■ SET TASK
Nothing may be dropped or altered: reproduce all the data.

** begin EXTRACTED ENTRIES **

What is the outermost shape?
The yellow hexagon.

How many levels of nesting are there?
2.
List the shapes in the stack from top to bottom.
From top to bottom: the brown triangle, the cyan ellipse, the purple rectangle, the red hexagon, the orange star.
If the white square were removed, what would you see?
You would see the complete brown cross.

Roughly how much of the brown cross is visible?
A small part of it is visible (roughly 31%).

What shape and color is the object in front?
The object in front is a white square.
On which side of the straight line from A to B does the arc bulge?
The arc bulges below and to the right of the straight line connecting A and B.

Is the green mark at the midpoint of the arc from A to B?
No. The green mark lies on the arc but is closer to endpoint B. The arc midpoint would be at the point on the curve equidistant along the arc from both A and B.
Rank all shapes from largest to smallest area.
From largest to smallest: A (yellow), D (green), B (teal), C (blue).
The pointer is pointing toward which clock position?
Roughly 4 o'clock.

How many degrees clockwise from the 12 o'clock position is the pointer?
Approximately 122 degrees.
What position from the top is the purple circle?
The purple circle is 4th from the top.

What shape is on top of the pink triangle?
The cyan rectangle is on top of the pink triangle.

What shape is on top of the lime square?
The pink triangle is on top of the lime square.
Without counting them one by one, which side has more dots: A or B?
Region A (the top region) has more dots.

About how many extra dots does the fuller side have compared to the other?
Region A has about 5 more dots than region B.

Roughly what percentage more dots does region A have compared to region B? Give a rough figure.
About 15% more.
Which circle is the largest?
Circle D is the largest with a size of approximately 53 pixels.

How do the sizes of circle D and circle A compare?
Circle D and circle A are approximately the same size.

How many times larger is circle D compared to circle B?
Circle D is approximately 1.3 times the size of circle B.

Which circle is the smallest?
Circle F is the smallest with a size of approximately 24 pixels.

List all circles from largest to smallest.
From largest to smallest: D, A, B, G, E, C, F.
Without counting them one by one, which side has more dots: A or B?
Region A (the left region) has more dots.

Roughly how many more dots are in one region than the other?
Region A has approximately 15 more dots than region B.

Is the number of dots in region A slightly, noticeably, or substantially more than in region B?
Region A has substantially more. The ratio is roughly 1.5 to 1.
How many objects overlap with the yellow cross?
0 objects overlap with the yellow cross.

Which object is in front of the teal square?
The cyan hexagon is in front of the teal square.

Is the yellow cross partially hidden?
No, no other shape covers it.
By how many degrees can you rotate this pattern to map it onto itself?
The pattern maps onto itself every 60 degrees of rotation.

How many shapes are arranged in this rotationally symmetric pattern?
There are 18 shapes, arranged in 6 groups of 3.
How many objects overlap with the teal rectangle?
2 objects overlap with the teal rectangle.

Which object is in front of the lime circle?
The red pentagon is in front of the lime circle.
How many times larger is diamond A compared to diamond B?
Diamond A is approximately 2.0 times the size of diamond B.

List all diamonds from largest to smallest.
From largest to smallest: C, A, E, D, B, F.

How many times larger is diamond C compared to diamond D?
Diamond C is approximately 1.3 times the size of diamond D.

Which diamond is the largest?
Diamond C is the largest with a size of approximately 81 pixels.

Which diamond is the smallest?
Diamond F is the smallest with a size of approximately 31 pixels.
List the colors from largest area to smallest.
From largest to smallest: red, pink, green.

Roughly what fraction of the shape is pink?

** end EXTRACTED ENTRIES **

■ OUTPUT BELOW
What is the outermost shape?
The yellow hexagon.

How many levels of nesting are there?
2.
List the shapes in the stack from top to bottom.
From top to bottom: the brown triangle, the cyan ellipse, the purple rectangle, the red hexagon, the orange star.
If the white square were removed, what would you see?
You would see the complete brown cross.

Roughly how much of the brown cross is visible?
A small part of it is visible (roughly 31%).

What shape and color is the object in front?
The object in front is a white square.
On which side of the straight line from A to B does the arc bulge?
The arc bulges below and to the right of the straight line connecting A and B.

Is the green mark at the midpoint of the arc from A to B?
No. The green mark lies on the arc but is closer to endpoint B. The arc midpoint would be at the point on the curve equidistant along the arc from both A and B.
Rank all shapes from largest to smallest area.
From largest to smallest: A (yellow), D (green), B (teal), C (blue).
The pointer is pointing toward which clock position?
Roughly 4 o'clock.

How many degrees clockwise from the 12 o'clock position is the pointer?
Approximately 122 degrees.
What position from the top is the purple circle?
The purple circle is 4th from the top.

What shape is on top of the pink triangle?
The cyan rectangle is on top of the pink triangle.

What shape is on top of the lime square?
The pink triangle is on top of the lime square.
Without counting them one by one, which side has more dots: A or B?
Region A (the top region) has more dots.

About how many extra dots does the fuller side have compared to the other?
Region A has about 5 more dots than region B.

Roughly what percentage more dots does region A have compared to region B? Give a rough figure.
About 15% more.
Which circle is the largest?
Circle D is the largest with a size of approximately 53 pixels.

How do the sizes of circle D and circle A compare?
Circle D and circle A are approximately the same size.

How many times larger is circle D compared to circle B?
Circle D is approximately 1.3 times the size of circle B.

Which circle is the smallest?
Circle F is the smallest with a size of approximately 24 pixels.

List all circles from largest to smallest.
From largest to smallest: D, A, B, G, E, C, F.
Without counting them one by one, which side has more dots: A or B?
Region A (the left region) has more dots.

Roughly how many more dots are in one region than the other?
Region A has approximately 15 more dots than region B.

Is the number of dots in region A slightly, noticeably, or substantially more than in region B?
Region A has substantially more. The ratio is roughly 1.5 to 1.
How many objects overlap with the yellow cross?
0 objects overlap with the yellow cross.

Which object is in front of the teal square?
The cyan hexagon is in front of the teal square.

Is the yellow cross partially hidden?
No, no other shape covers it.
By how many degrees can you rotate this pattern to map it onto itself?
The pattern maps onto itself every 60 degrees of rotation.

How many shapes are arranged in this rotationally symmetric pattern?
There are 18 shapes, arranged in 6 groups of 3.
How many objects overlap with the teal rectangle?
2 objects overlap with the teal rectangle.

Which object is in front of the lime circle?
The red pentagon is in front of the lime circle.
How many times larger is diamond A compared to diamond B?
Diamond A is approximately 2.0 times the size of diamond B.

List all diamonds from largest to smallest.
From largest to smallest: C, A, E, D, B, F.

How many times larger is diamond C compared to diamond D?
Diamond C is approximately 1.3 times the size of diamond D.

Which diamond is the largest?
Diamond C is the largest with a size of approximately 81 pixels.

Which diamond is the smallest?
Diamond F is the smallest with a size of approximately 31 pixels.
List the colors from largest area to smallest.
From largest to smallest: red, pink, green.

Roughly what fraction of the shape is pink?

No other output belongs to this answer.